-- Start --

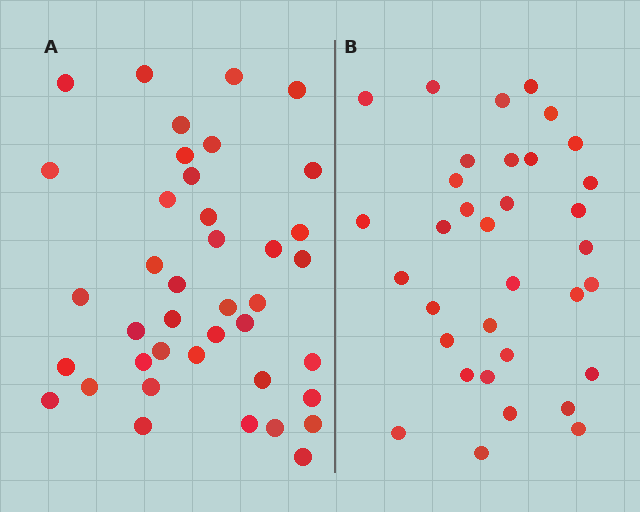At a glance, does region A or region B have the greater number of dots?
Region A (the left region) has more dots.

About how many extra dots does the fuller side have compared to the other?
Region A has about 6 more dots than region B.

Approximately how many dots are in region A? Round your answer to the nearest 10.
About 40 dots.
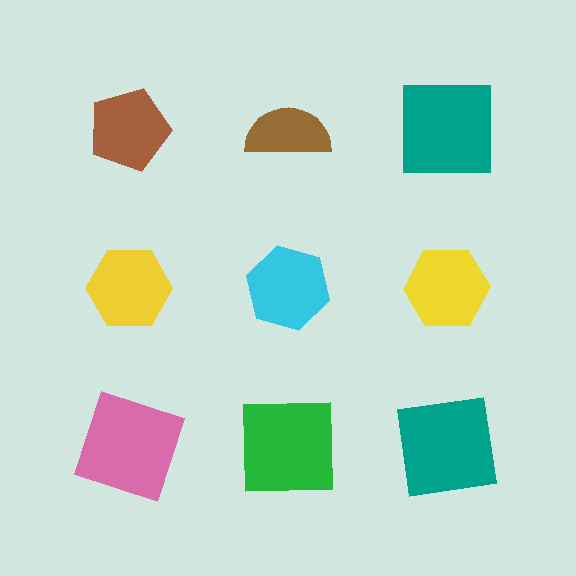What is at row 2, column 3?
A yellow hexagon.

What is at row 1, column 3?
A teal square.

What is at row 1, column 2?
A brown semicircle.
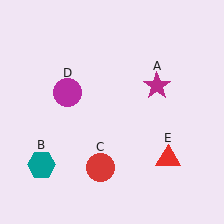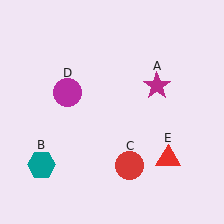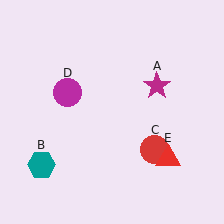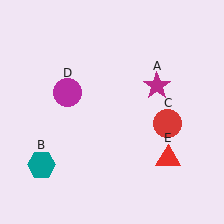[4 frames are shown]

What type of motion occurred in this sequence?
The red circle (object C) rotated counterclockwise around the center of the scene.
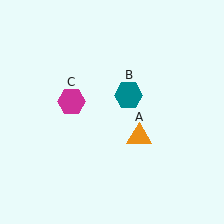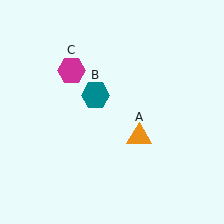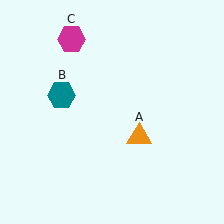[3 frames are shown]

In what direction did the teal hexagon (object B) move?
The teal hexagon (object B) moved left.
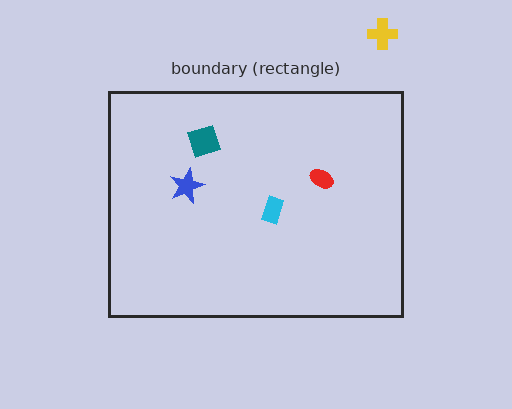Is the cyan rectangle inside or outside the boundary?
Inside.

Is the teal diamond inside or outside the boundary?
Inside.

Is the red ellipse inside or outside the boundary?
Inside.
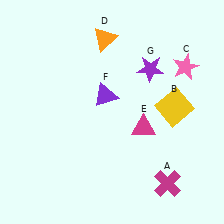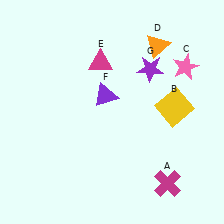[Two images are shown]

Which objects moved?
The objects that moved are: the orange triangle (D), the magenta triangle (E).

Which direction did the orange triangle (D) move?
The orange triangle (D) moved right.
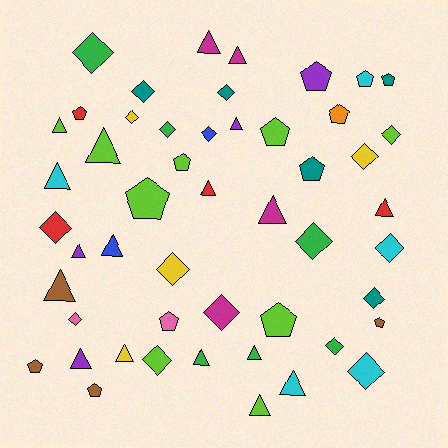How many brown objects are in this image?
There are 4 brown objects.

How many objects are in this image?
There are 50 objects.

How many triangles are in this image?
There are 18 triangles.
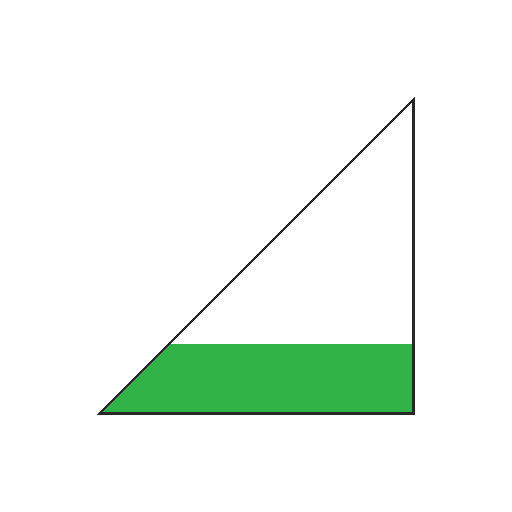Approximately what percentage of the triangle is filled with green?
Approximately 40%.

-- End --

* [AIM OF THE EXERCISE] Without the pictures, write out all of the material exactly.

* [CORRECT RESULT]
At a glance, does region A or region B have the greater number of dots?
Region A (the left region) has more dots.

About how many extra dots does the fuller side have compared to the other?
Region A has about 6 more dots than region B.

Approximately how many dots are in region A? Round your answer to the nearest 10.
About 40 dots.
What is at row 2, column 3?
A yellow hexagon.

What is at row 1, column 3?
A teal square.

What is at row 1, column 2?
A brown semicircle.
[4 frames are shown]

What type of motion occurred in this sequence?
The red circle (object C) rotated counterclockwise around the center of the scene.
[3 frames are shown]

In what direction did the teal hexagon (object B) move?
The teal hexagon (object B) moved left.
Is the cyan rectangle inside or outside the boundary?
Inside.

Is the teal diamond inside or outside the boundary?
Inside.

Is the red ellipse inside or outside the boundary?
Inside.
[Two images are shown]

Which objects moved?
The objects that moved are: the orange triangle (D), the magenta triangle (E).

Which direction did the orange triangle (D) move?
The orange triangle (D) moved right.
How many brown objects are in this image?
There are 4 brown objects.

How many objects are in this image?
There are 50 objects.

How many triangles are in this image?
There are 18 triangles.
Approximately what percentage of the triangle is filled with green?
Approximately 40%.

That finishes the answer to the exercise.